What you should do
Can you transcribe the data exactly? Leave the pictures out.

Exercise materials
===============

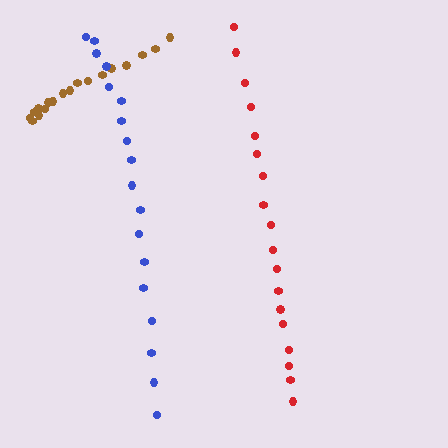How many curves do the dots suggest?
There are 3 distinct paths.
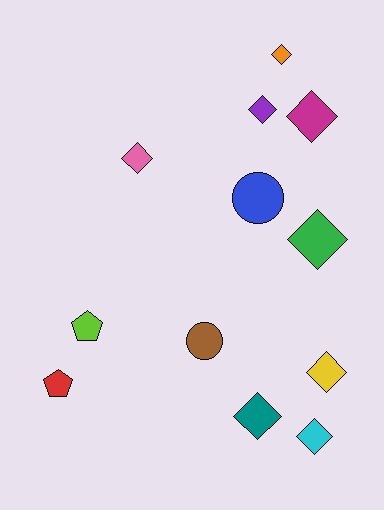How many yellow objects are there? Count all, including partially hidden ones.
There is 1 yellow object.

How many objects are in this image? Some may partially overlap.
There are 12 objects.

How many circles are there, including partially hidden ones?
There are 2 circles.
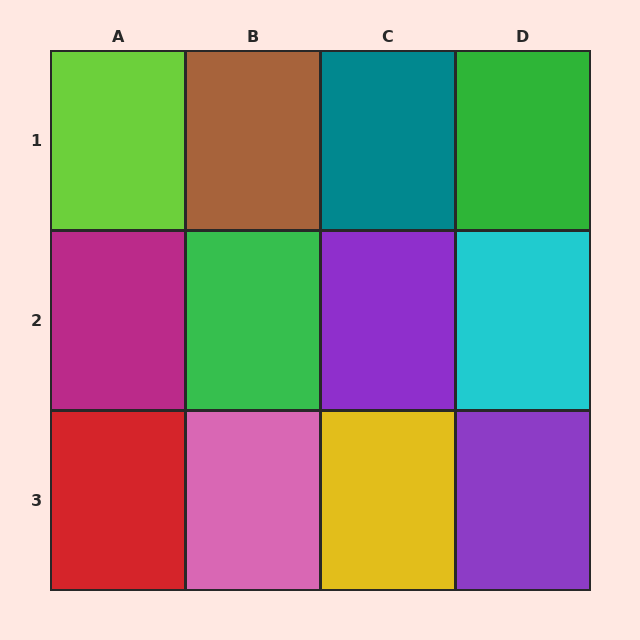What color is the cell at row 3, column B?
Pink.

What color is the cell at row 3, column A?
Red.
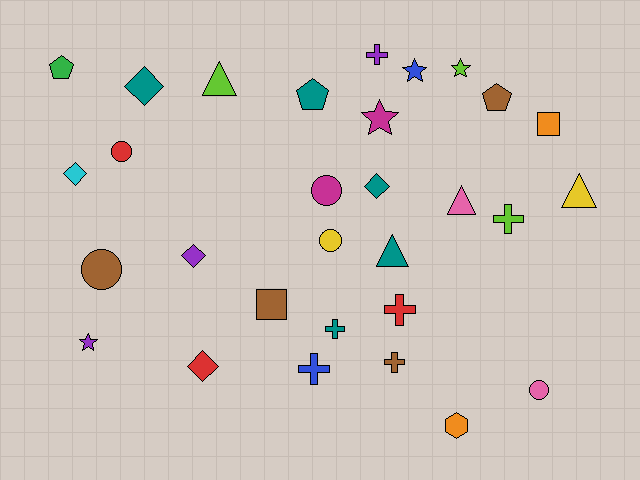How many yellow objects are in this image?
There are 2 yellow objects.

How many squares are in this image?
There are 2 squares.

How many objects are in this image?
There are 30 objects.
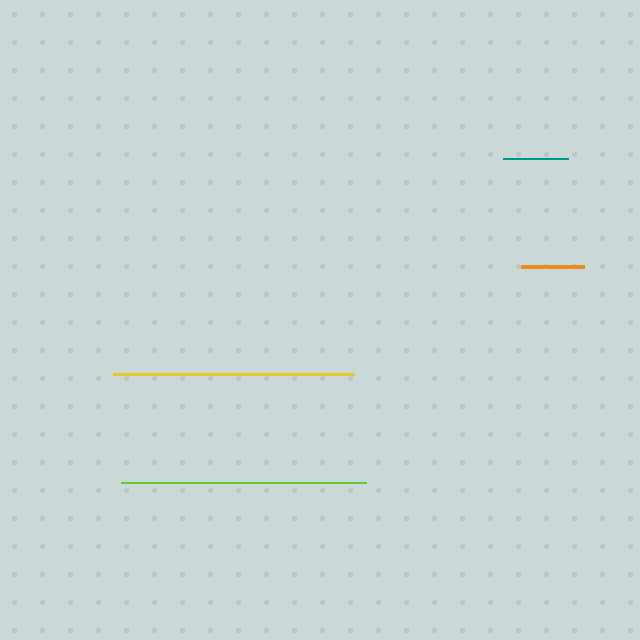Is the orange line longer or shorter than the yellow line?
The yellow line is longer than the orange line.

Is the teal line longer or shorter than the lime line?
The lime line is longer than the teal line.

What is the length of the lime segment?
The lime segment is approximately 245 pixels long.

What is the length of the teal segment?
The teal segment is approximately 65 pixels long.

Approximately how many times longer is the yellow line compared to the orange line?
The yellow line is approximately 3.8 times the length of the orange line.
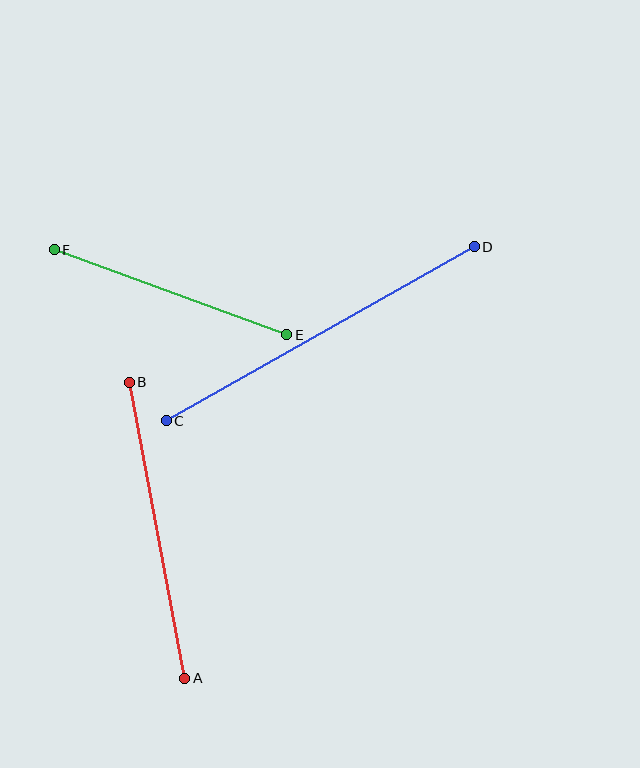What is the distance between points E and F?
The distance is approximately 248 pixels.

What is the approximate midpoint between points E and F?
The midpoint is at approximately (170, 292) pixels.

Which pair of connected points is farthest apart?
Points C and D are farthest apart.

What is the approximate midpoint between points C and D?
The midpoint is at approximately (320, 334) pixels.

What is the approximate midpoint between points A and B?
The midpoint is at approximately (157, 530) pixels.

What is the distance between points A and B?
The distance is approximately 301 pixels.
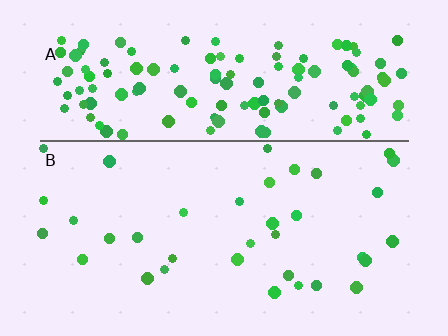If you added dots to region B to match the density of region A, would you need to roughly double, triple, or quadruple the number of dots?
Approximately quadruple.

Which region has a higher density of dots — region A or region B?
A (the top).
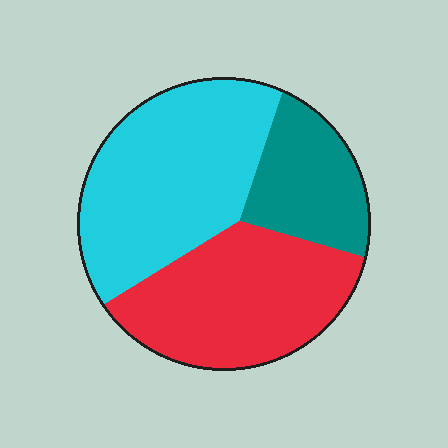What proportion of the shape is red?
Red takes up between a quarter and a half of the shape.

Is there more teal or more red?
Red.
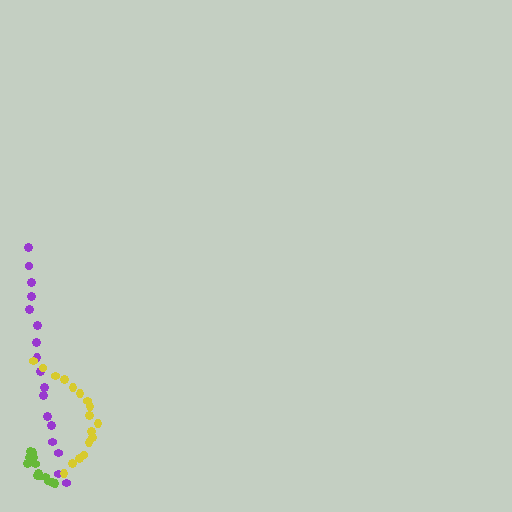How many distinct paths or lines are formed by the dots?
There are 3 distinct paths.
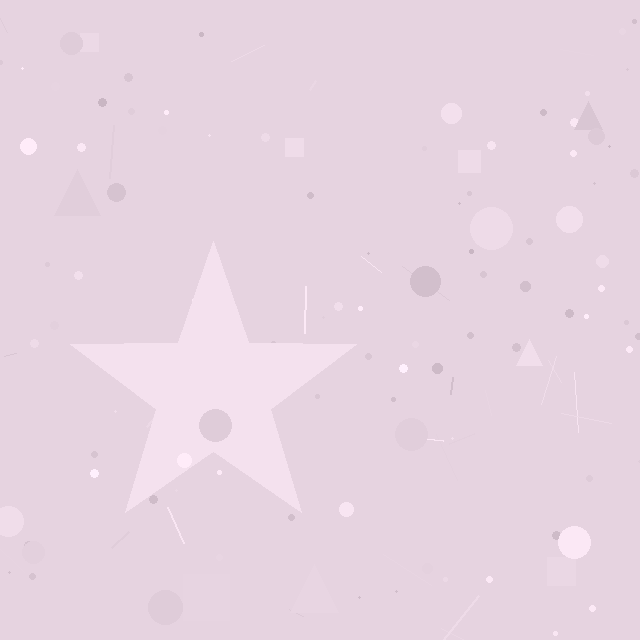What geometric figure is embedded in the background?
A star is embedded in the background.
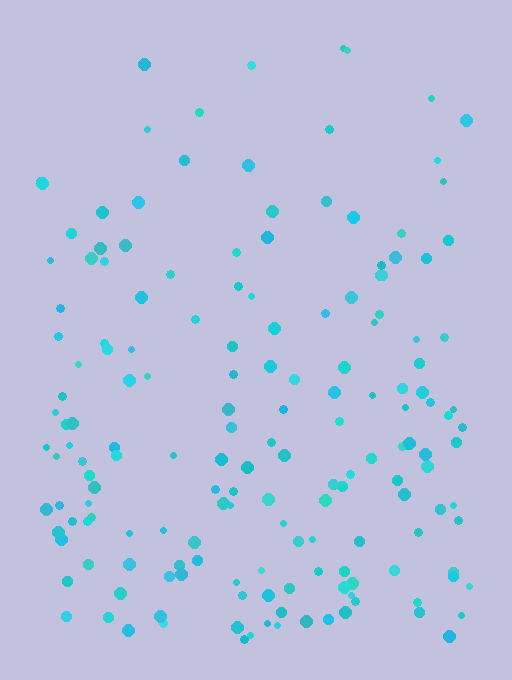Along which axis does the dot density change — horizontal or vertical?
Vertical.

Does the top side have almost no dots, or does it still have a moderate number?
Still a moderate number, just noticeably fewer than the bottom.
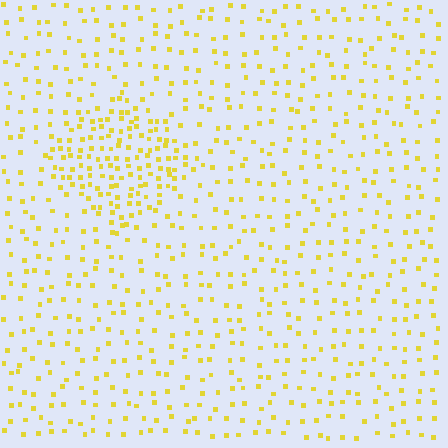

===============

The completed task
How many curves do the dots suggest?
There are 3 distinct paths.
How many yellow objects are there? Count all, including partially hidden ones.
There is 1 yellow object.

How many objects are in this image? Some may partially overlap.
There are 12 objects.

How many circles are there, including partially hidden ones?
There are 2 circles.
What color is the cell at row 3, column B?
Pink.

What color is the cell at row 3, column A?
Red.
How many yellow objects are in this image?
There are 2 yellow objects.

How many squares are in this image?
There are 2 squares.

How many objects are in this image?
There are 30 objects.
Is the orange line longer or shorter than the yellow line?
The yellow line is longer than the orange line.

Is the teal line longer or shorter than the lime line?
The lime line is longer than the teal line.

What is the length of the lime segment?
The lime segment is approximately 245 pixels long.

What is the length of the teal segment?
The teal segment is approximately 65 pixels long.

Approximately how many times longer is the yellow line compared to the orange line?
The yellow line is approximately 3.8 times the length of the orange line.
What is the distance between points E and F?
The distance is approximately 248 pixels.

What is the approximate midpoint between points E and F?
The midpoint is at approximately (170, 292) pixels.

Which pair of connected points is farthest apart?
Points C and D are farthest apart.

What is the approximate midpoint between points C and D?
The midpoint is at approximately (320, 334) pixels.

What is the approximate midpoint between points A and B?
The midpoint is at approximately (157, 530) pixels.

What is the distance between points A and B?
The distance is approximately 301 pixels.
If you added dots to region B to match the density of region A, would you need to roughly double, triple, or quadruple the number of dots?
Approximately quadruple.

Which region has a higher density of dots — region A or region B?
A (the top).
What proportion of the shape is red?
Red takes up between a quarter and a half of the shape.

Is there more teal or more red?
Red.
How many distinct paths or lines are formed by the dots?
There are 3 distinct paths.
What geometric figure is embedded in the background?
A star is embedded in the background.
Along which axis does the dot density change — horizontal or vertical?
Vertical.

Does the top side have almost no dots, or does it still have a moderate number?
Still a moderate number, just noticeably fewer than the bottom.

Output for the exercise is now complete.